* [WRITTEN PROBLEM]
Can you transcribe every line exactly and leave the pictures behind?
• • •
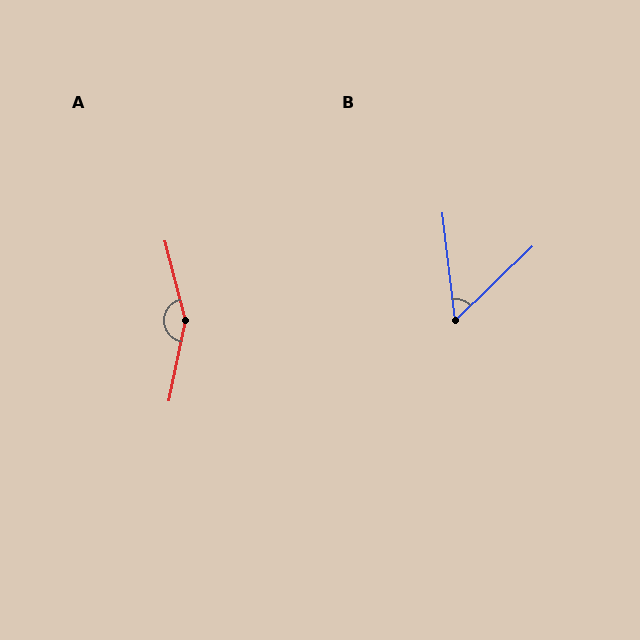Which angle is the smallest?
B, at approximately 52 degrees.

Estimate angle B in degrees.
Approximately 52 degrees.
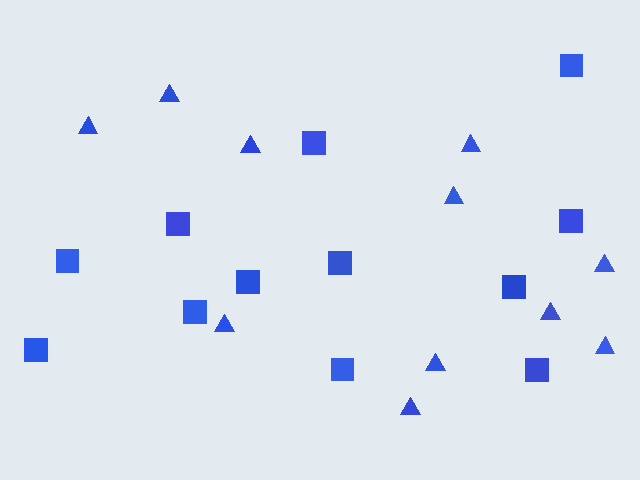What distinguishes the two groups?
There are 2 groups: one group of squares (12) and one group of triangles (11).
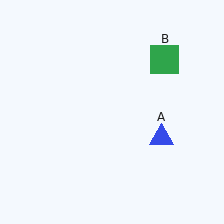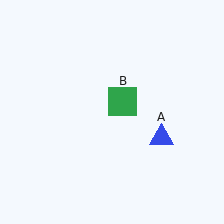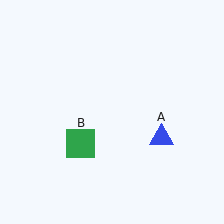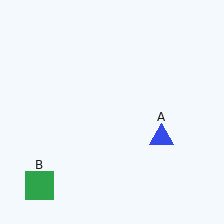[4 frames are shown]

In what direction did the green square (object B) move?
The green square (object B) moved down and to the left.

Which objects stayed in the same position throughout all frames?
Blue triangle (object A) remained stationary.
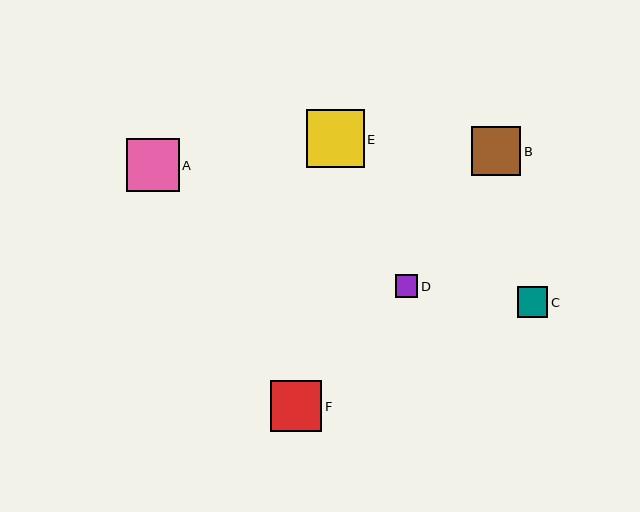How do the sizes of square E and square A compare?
Square E and square A are approximately the same size.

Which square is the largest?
Square E is the largest with a size of approximately 58 pixels.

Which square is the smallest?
Square D is the smallest with a size of approximately 23 pixels.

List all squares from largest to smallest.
From largest to smallest: E, A, F, B, C, D.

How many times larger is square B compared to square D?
Square B is approximately 2.1 times the size of square D.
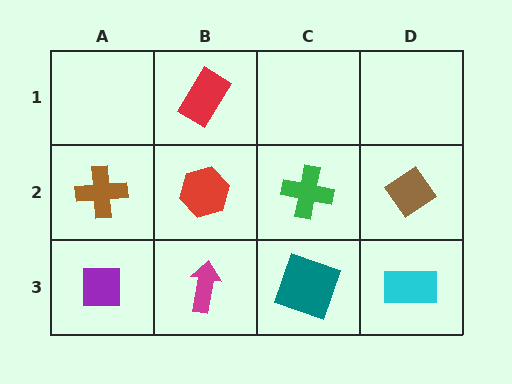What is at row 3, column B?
A magenta arrow.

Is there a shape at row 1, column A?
No, that cell is empty.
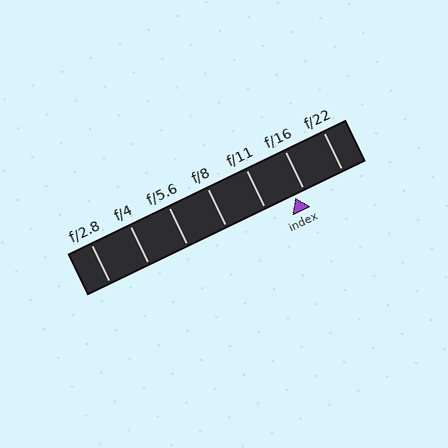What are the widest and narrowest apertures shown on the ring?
The widest aperture shown is f/2.8 and the narrowest is f/22.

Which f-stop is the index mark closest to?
The index mark is closest to f/16.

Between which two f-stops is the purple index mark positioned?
The index mark is between f/11 and f/16.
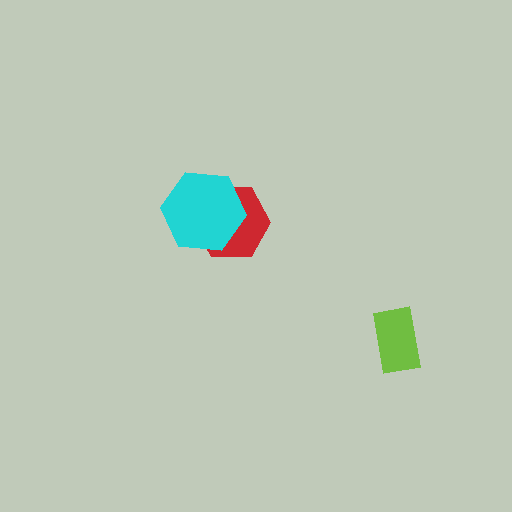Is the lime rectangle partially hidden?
No, no other shape covers it.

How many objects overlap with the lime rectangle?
0 objects overlap with the lime rectangle.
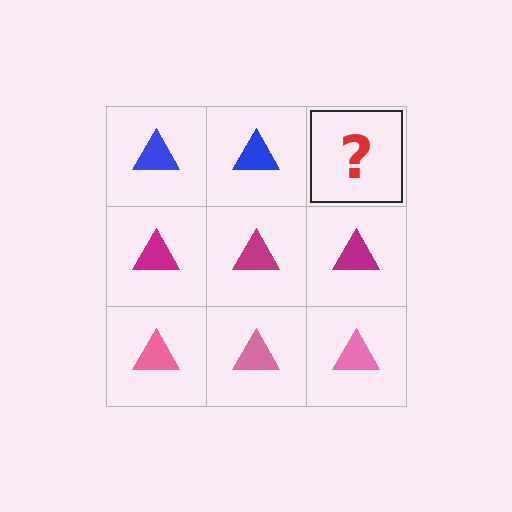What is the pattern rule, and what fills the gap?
The rule is that each row has a consistent color. The gap should be filled with a blue triangle.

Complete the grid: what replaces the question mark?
The question mark should be replaced with a blue triangle.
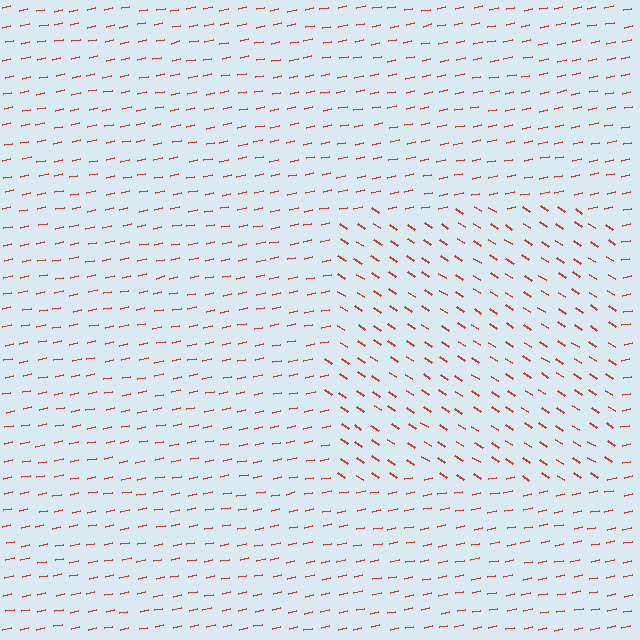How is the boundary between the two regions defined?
The boundary is defined purely by a change in line orientation (approximately 45 degrees difference). All lines are the same color and thickness.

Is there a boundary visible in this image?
Yes, there is a texture boundary formed by a change in line orientation.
• • •
* [THE OUTPUT]
Which angle is the smallest?
B, at approximately 52 degrees.

Estimate angle B in degrees.
Approximately 52 degrees.
What distinguishes the two groups?
There are 2 groups: one group of squares (12) and one group of triangles (11).
[4 frames are shown]

In what direction did the green square (object B) move?
The green square (object B) moved down and to the left.

Which objects stayed in the same position throughout all frames?
Blue triangle (object A) remained stationary.
How do the sizes of square E and square A compare?
Square E and square A are approximately the same size.

Which square is the largest?
Square E is the largest with a size of approximately 58 pixels.

Which square is the smallest?
Square D is the smallest with a size of approximately 23 pixels.

List all squares from largest to smallest.
From largest to smallest: E, A, F, B, C, D.

How many times larger is square B compared to square D?
Square B is approximately 2.1 times the size of square D.
What is at row 3, column B?
A magenta arrow.

Is there a shape at row 1, column A?
No, that cell is empty.
What are the widest and narrowest apertures shown on the ring?
The widest aperture shown is f/2.8 and the narrowest is f/22.

Which f-stop is the index mark closest to?
The index mark is closest to f/16.

Between which two f-stops is the purple index mark positioned?
The index mark is between f/11 and f/16.
Is the lime rectangle partially hidden?
No, no other shape covers it.

How many objects overlap with the lime rectangle?
0 objects overlap with the lime rectangle.
What is the pattern rule, and what fills the gap?
The rule is that each row has a consistent color. The gap should be filled with a blue triangle.

Complete the grid: what replaces the question mark?
The question mark should be replaced with a blue triangle.
How is the boundary between the two regions defined?
The boundary is defined purely by a change in line orientation (approximately 45 degrees difference). All lines are the same color and thickness.

Is there a boundary visible in this image?
Yes, there is a texture boundary formed by a change in line orientation.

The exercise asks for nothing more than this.